Write out the listing below without alteration, omitting its pictures.

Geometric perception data
======
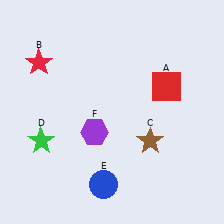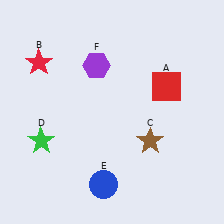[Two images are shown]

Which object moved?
The purple hexagon (F) moved up.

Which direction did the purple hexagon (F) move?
The purple hexagon (F) moved up.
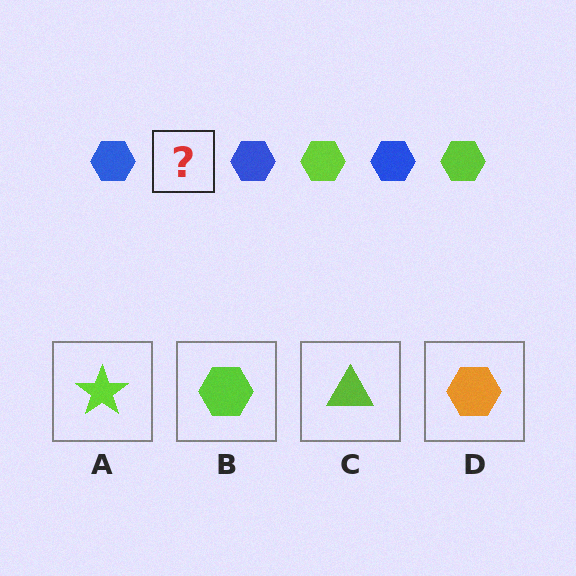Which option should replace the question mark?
Option B.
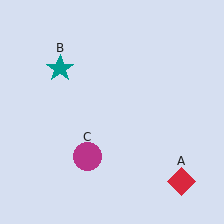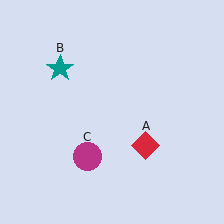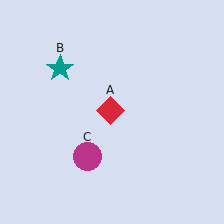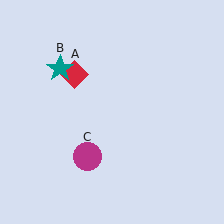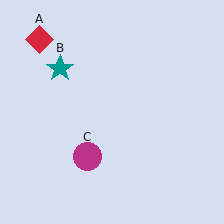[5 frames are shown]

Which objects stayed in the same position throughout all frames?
Teal star (object B) and magenta circle (object C) remained stationary.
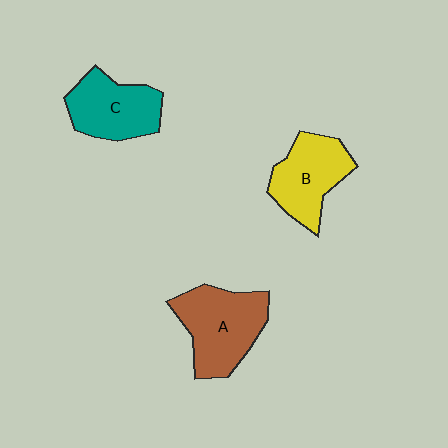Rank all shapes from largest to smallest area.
From largest to smallest: A (brown), B (yellow), C (teal).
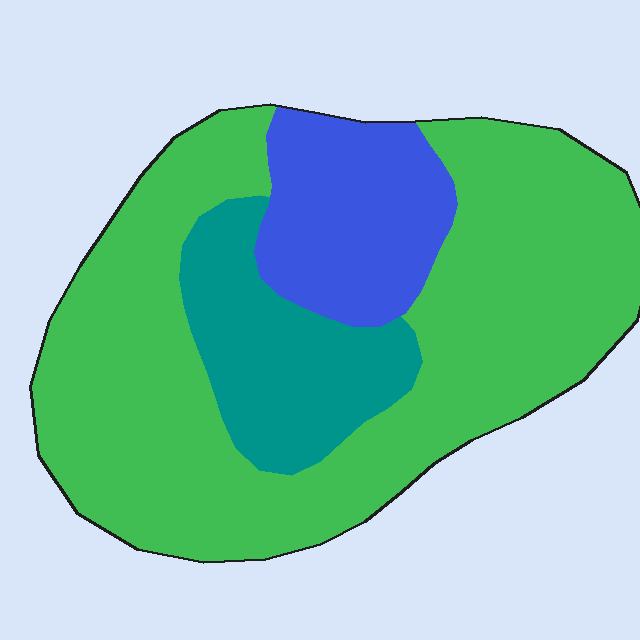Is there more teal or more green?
Green.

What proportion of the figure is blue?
Blue covers about 15% of the figure.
======
> **ANSWER TO THE EXERCISE**
[Two images are shown]

Which object moved?
The purple hexagon (F) moved up.

Which direction did the purple hexagon (F) move?
The purple hexagon (F) moved up.
Which option should replace the question mark?
Option B.
[5 frames are shown]

Which objects stayed in the same position throughout all frames?
Teal star (object B) and magenta circle (object C) remained stationary.
Rank all shapes from largest to smallest area.
From largest to smallest: A (brown), B (yellow), C (teal).
Is there more teal or more green?
Green.

What proportion of the figure is blue?
Blue covers about 15% of the figure.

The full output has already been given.